## To do:
All lines from the one containing "What geometric figure" through the final line of the records below should be reproduced exactly, with the pictures left out.

=== Input rows ===

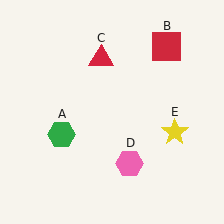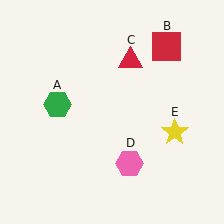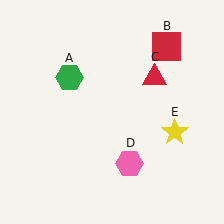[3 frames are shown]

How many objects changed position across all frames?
2 objects changed position: green hexagon (object A), red triangle (object C).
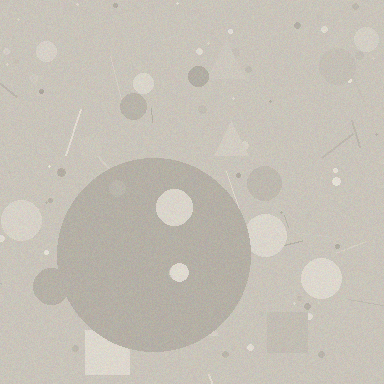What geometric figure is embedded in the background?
A circle is embedded in the background.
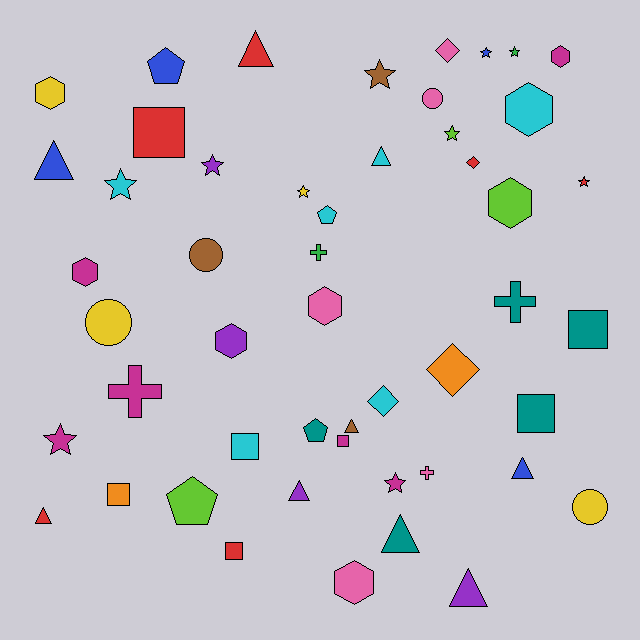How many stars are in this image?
There are 10 stars.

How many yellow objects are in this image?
There are 4 yellow objects.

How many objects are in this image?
There are 50 objects.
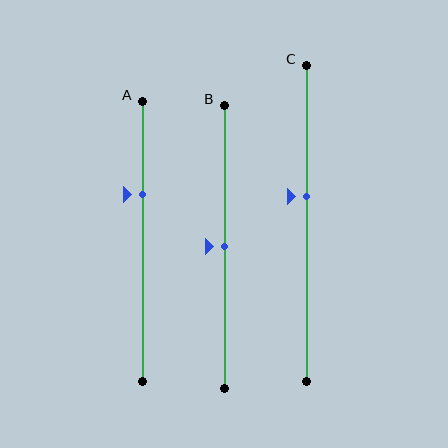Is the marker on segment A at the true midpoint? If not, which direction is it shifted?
No, the marker on segment A is shifted upward by about 17% of the segment length.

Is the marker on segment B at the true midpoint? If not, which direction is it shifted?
Yes, the marker on segment B is at the true midpoint.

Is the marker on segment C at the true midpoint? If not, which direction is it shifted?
No, the marker on segment C is shifted upward by about 9% of the segment length.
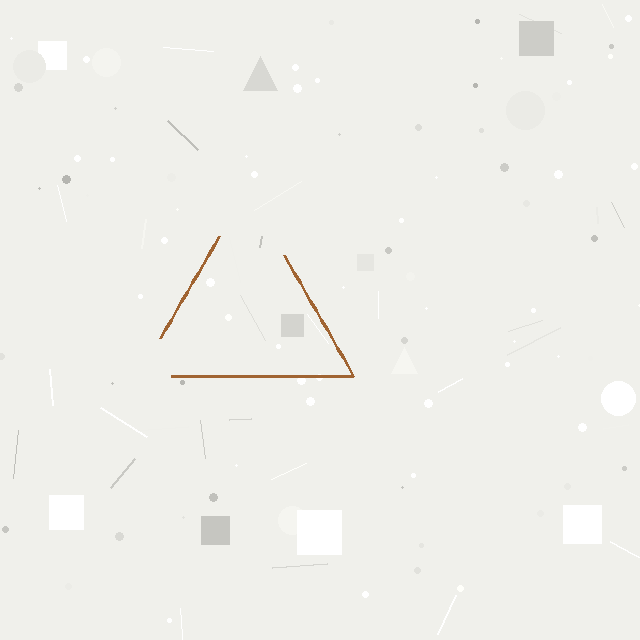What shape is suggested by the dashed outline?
The dashed outline suggests a triangle.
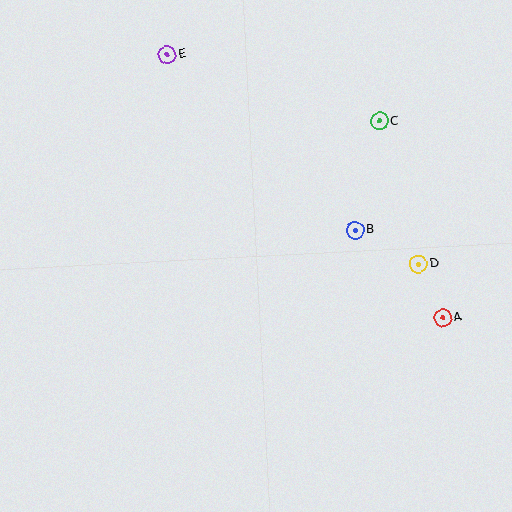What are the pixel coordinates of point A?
Point A is at (443, 318).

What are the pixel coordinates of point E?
Point E is at (167, 55).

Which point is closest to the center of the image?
Point B at (355, 230) is closest to the center.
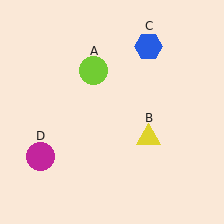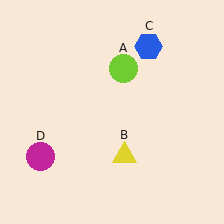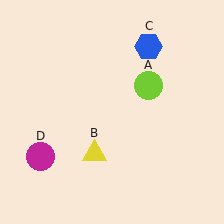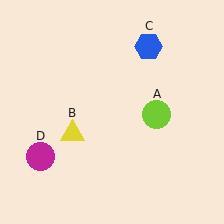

===

## Answer to this task:
What geometric figure is embedded in the background?
A circle is embedded in the background.
How many stars are in this image?
There are 10 stars.

How many yellow objects are in this image?
There are 4 yellow objects.

How many objects are in this image?
There are 50 objects.
Is the marker on segment A at the true midpoint? If not, which direction is it shifted?
No, the marker on segment A is shifted upward by about 17% of the segment length.

Is the marker on segment B at the true midpoint? If not, which direction is it shifted?
Yes, the marker on segment B is at the true midpoint.

Is the marker on segment C at the true midpoint? If not, which direction is it shifted?
No, the marker on segment C is shifted upward by about 9% of the segment length.
What shape is suggested by the dashed outline?
The dashed outline suggests a triangle.
What are the pixel coordinates of point A?
Point A is at (443, 318).

What are the pixel coordinates of point E?
Point E is at (167, 55).

Which point is closest to the center of the image?
Point B at (355, 230) is closest to the center.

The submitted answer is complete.